-- START OF MATERIAL PROVIDED --

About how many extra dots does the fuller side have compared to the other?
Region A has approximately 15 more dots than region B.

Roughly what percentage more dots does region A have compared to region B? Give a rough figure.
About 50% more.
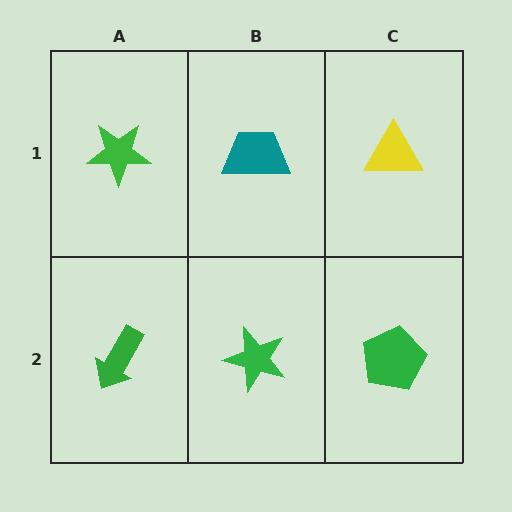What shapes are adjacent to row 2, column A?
A green star (row 1, column A), a green star (row 2, column B).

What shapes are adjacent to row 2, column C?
A yellow triangle (row 1, column C), a green star (row 2, column B).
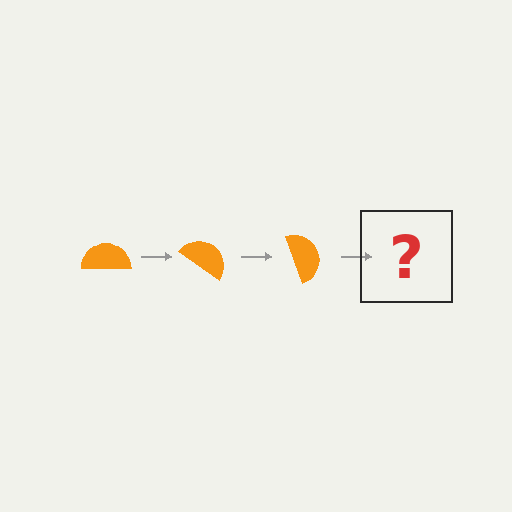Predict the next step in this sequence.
The next step is an orange semicircle rotated 105 degrees clockwise.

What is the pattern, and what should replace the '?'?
The pattern is that the semicircle rotates 35 degrees clockwise each step. The '?' should be an orange semicircle rotated 105 degrees clockwise.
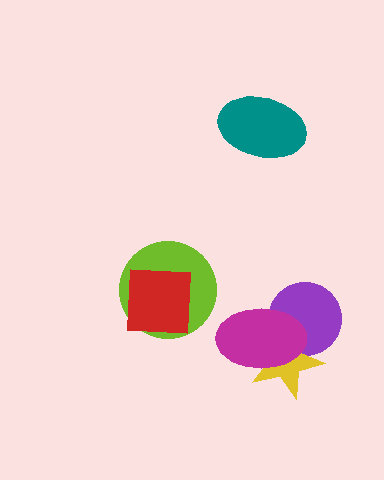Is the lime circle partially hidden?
Yes, it is partially covered by another shape.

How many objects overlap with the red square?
1 object overlaps with the red square.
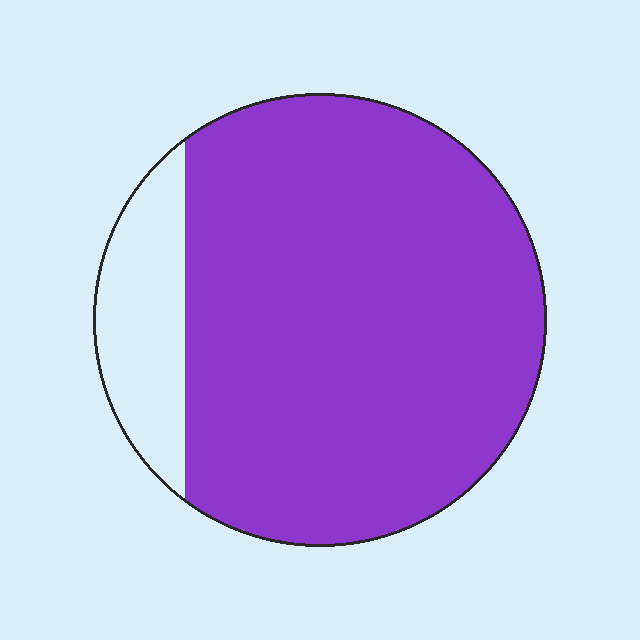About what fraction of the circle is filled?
About seven eighths (7/8).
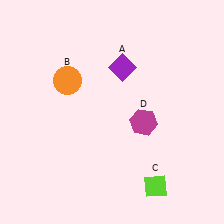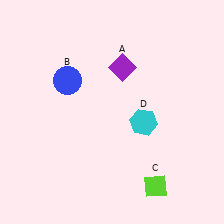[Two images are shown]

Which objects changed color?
B changed from orange to blue. D changed from magenta to cyan.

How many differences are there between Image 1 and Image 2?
There are 2 differences between the two images.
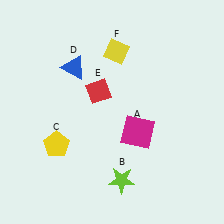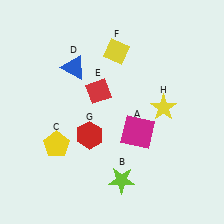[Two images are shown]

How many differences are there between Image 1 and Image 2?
There are 2 differences between the two images.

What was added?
A red hexagon (G), a yellow star (H) were added in Image 2.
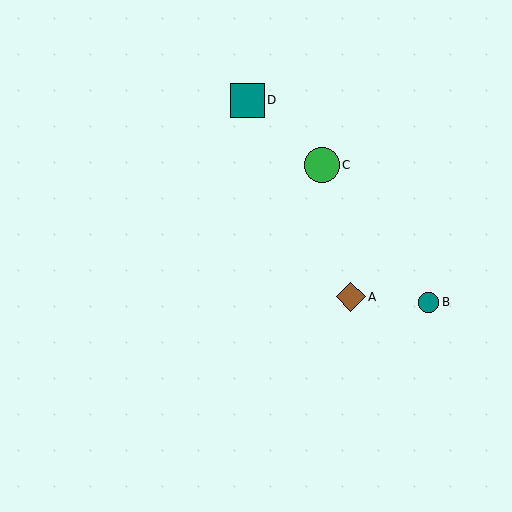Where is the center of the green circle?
The center of the green circle is at (322, 165).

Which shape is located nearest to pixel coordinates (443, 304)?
The teal circle (labeled B) at (428, 302) is nearest to that location.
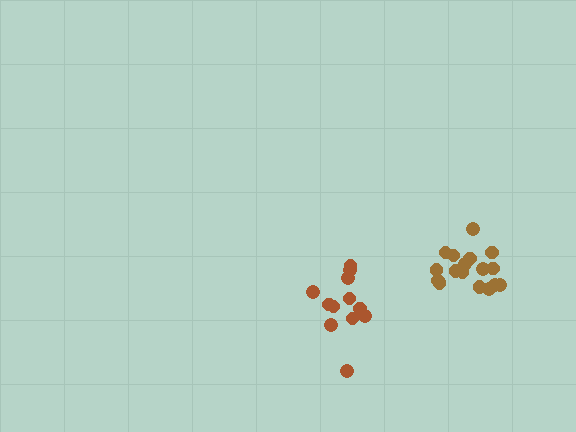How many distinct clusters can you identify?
There are 2 distinct clusters.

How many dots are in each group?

-- END OF MATERIAL PROVIDED --

→ **REQUEST**: Omit the pictures and write out the lines above from the one with "Which objects changed color?" through the last, unchanged.

→ **WRITTEN ANSWER**:
Which objects changed color?
B changed from orange to blue. D changed from magenta to cyan.

How many differences are there between Image 1 and Image 2?
There are 2 differences between the two images.
[Two images are shown]

How many differences are there between Image 1 and Image 2?
There are 2 differences between the two images.

What was added?
A red hexagon (G), a yellow star (H) were added in Image 2.
Where is the center of the green circle?
The center of the green circle is at (322, 165).

Which shape is located nearest to pixel coordinates (443, 304)?
The teal circle (labeled B) at (428, 302) is nearest to that location.
How many distinct clusters can you identify?
There are 2 distinct clusters.

How many dots are in each group?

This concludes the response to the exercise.